++++ Information shown ++++
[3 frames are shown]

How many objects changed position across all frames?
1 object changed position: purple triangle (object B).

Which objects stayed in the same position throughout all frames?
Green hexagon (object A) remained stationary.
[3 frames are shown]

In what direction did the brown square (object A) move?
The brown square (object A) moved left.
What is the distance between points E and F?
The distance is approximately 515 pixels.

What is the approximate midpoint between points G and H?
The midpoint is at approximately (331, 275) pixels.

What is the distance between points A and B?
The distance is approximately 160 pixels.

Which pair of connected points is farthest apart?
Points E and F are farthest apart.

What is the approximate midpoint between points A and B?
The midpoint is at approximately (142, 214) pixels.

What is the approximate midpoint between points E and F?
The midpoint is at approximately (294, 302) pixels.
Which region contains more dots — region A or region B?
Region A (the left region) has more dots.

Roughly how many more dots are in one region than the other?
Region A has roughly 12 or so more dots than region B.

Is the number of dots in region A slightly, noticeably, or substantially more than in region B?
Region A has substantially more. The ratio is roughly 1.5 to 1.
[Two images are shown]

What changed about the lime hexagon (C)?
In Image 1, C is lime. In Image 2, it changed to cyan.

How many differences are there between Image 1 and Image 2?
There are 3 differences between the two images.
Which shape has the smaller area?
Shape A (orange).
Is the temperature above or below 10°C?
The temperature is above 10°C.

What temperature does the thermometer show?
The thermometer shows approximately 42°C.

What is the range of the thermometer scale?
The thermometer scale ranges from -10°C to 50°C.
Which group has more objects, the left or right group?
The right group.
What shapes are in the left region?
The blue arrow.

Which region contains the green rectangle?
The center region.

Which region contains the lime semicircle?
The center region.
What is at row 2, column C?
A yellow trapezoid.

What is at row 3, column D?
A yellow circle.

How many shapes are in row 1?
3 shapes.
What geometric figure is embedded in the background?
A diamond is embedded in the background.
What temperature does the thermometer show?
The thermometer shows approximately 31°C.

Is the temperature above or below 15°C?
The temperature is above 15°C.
++++
§ **Task instructions**:
Write out the full listing exactly as given.

§ **Written answer**:
[3 frames are shown]

How many objects changed position across all frames?
1 object changed position: purple triangle (object B).

Which objects stayed in the same position throughout all frames?
Green hexagon (object A) remained stationary.
[3 frames are shown]

In what direction did the brown square (object A) move?
The brown square (object A) moved left.
What is the distance between points E and F?
The distance is approximately 515 pixels.

What is the approximate midpoint between points G and H?
The midpoint is at approximately (331, 275) pixels.

What is the distance between points A and B?
The distance is approximately 160 pixels.

Which pair of connected points is farthest apart?
Points E and F are farthest apart.

What is the approximate midpoint between points A and B?
The midpoint is at approximately (142, 214) pixels.

What is the approximate midpoint between points E and F?
The midpoint is at approximately (294, 302) pixels.
Which region contains more dots — region A or region B?
Region A (the left region) has more dots.

Roughly how many more dots are in one region than the other?
Region A has roughly 12 or so more dots than region B.

Is the number of dots in region A slightly, noticeably, or substantially more than in region B?
Region A has substantially more. The ratio is roughly 1.5 to 1.
[Two images are shown]

What changed about the lime hexagon (C)?
In Image 1, C is lime. In Image 2, it changed to cyan.

How many differences are there between Image 1 and Image 2?
There are 3 differences between the two images.
Which shape has the smaller area?
Shape A (orange).
Is the temperature above or below 10°C?
The temperature is above 10°C.

What temperature does the thermometer show?
The thermometer shows approximately 42°C.

What is the range of the thermometer scale?
The thermometer scale ranges from -10°C to 50°C.
Which group has more objects, the left or right group?
The right group.
What shapes are in the left region?
The blue arrow.

Which region contains the green rectangle?
The center region.

Which region contains the lime semicircle?
The center region.
What is at row 2, column C?
A yellow trapezoid.

What is at row 3, column D?
A yellow circle.

How many shapes are in row 1?
3 shapes.
What geometric figure is embedded in the background?
A diamond is embedded in the background.
What temperature does the thermometer show?
The thermometer shows approximately 31°C.

Is the temperature above or below 15°C?
The temperature is above 15°C.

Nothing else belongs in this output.